*PROVIDED DATA:*
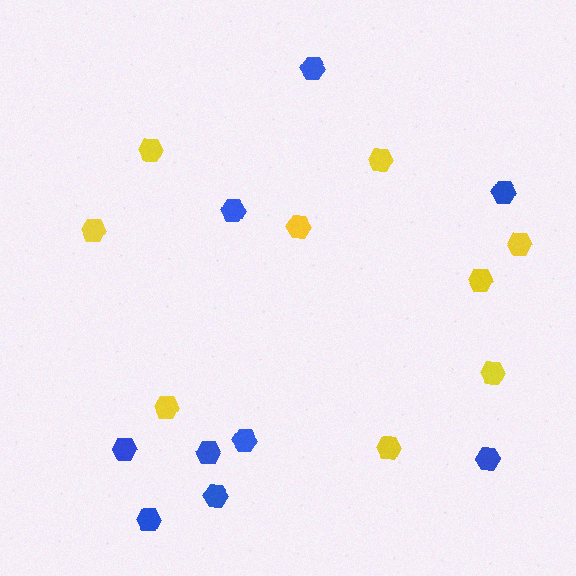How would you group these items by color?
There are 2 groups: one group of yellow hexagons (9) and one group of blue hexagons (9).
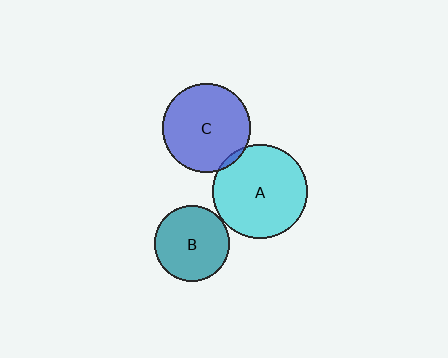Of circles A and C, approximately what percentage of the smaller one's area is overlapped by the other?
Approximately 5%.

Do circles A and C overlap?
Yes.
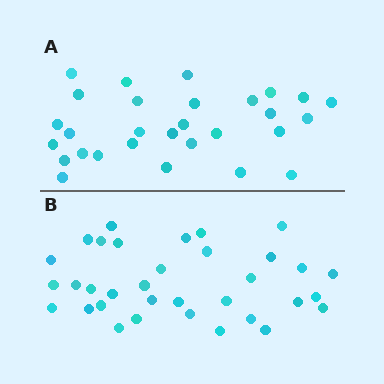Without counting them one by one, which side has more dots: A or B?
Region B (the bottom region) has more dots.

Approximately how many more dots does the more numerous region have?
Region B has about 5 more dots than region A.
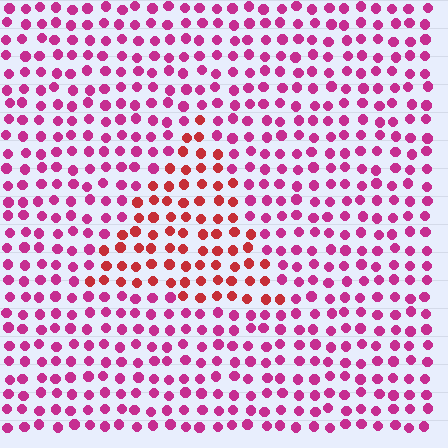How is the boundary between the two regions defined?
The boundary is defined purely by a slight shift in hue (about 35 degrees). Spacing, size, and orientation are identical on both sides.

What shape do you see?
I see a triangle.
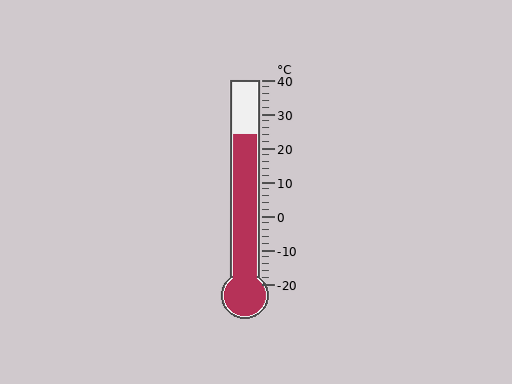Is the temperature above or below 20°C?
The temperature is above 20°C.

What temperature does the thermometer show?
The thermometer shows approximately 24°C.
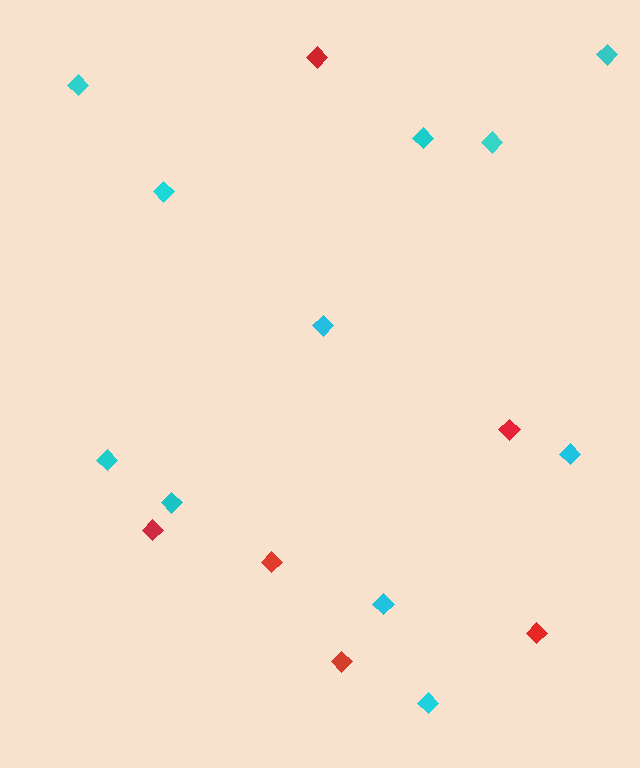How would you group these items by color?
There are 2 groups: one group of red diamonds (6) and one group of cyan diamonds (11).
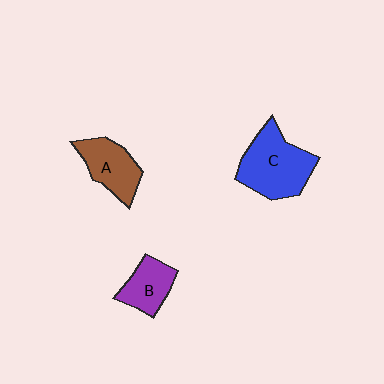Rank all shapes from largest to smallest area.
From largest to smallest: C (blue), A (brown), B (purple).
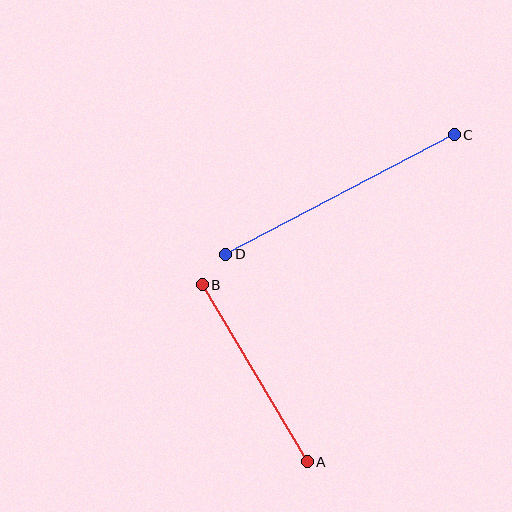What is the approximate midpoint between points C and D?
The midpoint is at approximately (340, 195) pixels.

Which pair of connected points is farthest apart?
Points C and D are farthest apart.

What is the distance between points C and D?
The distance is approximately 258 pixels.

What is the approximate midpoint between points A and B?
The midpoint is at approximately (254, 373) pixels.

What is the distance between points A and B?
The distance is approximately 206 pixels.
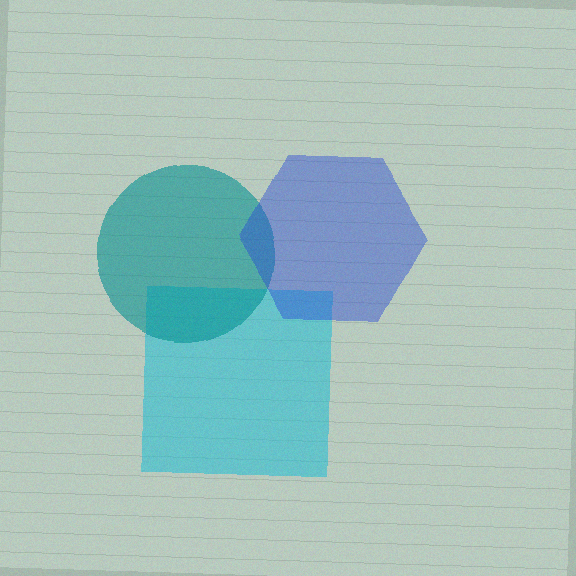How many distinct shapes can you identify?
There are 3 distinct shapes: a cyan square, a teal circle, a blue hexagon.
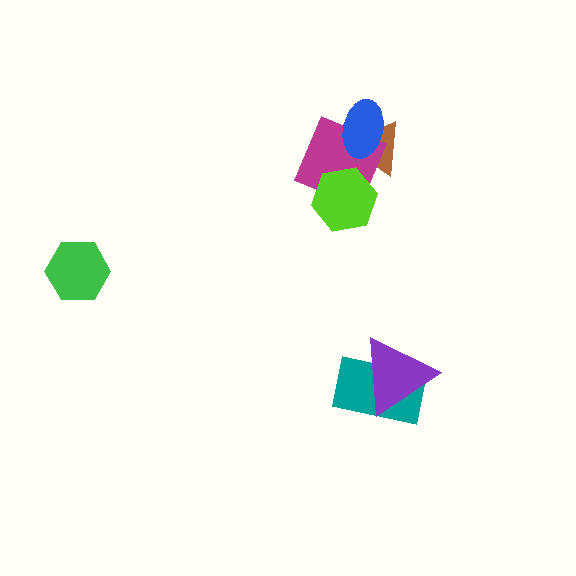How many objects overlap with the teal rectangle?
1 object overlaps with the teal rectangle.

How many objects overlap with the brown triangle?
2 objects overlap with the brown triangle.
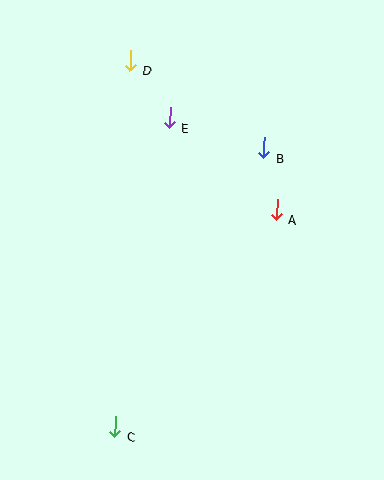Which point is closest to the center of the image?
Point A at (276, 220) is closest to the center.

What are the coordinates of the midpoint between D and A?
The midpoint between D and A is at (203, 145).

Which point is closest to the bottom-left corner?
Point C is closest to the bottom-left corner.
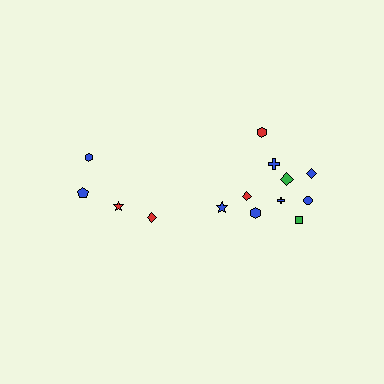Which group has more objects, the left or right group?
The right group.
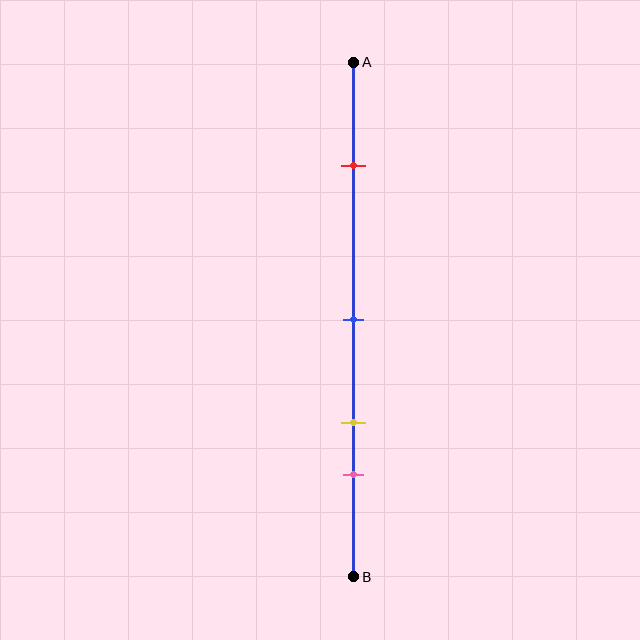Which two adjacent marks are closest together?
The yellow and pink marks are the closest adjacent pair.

==

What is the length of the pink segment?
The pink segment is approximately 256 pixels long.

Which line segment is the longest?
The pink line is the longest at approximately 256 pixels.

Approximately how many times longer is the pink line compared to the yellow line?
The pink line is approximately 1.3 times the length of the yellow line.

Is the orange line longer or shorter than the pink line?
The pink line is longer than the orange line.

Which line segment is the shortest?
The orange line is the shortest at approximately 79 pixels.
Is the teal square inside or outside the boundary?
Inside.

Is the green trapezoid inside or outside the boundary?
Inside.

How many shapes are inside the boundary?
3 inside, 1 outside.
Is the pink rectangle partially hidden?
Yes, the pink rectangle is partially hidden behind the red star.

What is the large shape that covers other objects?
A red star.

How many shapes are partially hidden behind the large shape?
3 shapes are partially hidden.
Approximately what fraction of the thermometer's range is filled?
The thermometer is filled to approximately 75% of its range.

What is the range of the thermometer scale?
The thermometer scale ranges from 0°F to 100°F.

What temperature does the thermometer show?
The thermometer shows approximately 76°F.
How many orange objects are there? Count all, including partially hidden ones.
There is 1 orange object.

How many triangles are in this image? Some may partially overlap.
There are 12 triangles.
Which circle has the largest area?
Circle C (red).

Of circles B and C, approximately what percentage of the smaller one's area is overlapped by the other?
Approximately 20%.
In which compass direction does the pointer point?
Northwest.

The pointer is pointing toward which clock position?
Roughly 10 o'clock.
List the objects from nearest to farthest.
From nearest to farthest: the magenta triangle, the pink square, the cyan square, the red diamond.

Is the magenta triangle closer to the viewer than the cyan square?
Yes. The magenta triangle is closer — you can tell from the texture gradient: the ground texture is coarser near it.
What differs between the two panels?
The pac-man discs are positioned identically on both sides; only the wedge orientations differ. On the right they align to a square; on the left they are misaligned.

--

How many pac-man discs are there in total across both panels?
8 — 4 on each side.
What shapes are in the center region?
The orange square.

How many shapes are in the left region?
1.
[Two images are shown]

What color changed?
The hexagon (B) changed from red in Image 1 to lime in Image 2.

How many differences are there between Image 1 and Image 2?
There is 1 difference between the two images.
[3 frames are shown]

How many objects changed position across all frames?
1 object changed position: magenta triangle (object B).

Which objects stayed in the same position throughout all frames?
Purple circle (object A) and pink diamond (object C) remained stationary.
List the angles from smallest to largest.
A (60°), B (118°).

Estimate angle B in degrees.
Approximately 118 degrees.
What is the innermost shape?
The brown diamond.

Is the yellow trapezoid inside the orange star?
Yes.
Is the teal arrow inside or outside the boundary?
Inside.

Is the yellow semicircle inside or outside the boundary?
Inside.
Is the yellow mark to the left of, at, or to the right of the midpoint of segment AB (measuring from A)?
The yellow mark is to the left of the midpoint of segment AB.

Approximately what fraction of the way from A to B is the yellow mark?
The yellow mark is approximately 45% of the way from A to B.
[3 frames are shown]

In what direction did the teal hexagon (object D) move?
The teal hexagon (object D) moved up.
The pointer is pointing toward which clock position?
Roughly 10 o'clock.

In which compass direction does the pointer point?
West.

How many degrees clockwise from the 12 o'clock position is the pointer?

*GOAL OF THE EXERCISE:*
Looking at the data above, return every line from the one with "Is the yellow semicircle" down to the one with "How many degrees", exactly and inclusively.

*EXERCISE RESPONSE:*
Is the yellow semicircle inside or outside the boundary?
Inside.
Is the yellow mark to the left of, at, or to the right of the midpoint of segment AB (measuring from A)?
The yellow mark is to the left of the midpoint of segment AB.

Approximately what fraction of the way from A to B is the yellow mark?
The yellow mark is approximately 45% of the way from A to B.
[3 frames are shown]

In what direction did the teal hexagon (object D) move?
The teal hexagon (object D) moved up.
The pointer is pointing toward which clock position?
Roughly 10 o'clock.

In which compass direction does the pointer point?
West.

How many degrees clockwise from the 12 o'clock position is the pointer?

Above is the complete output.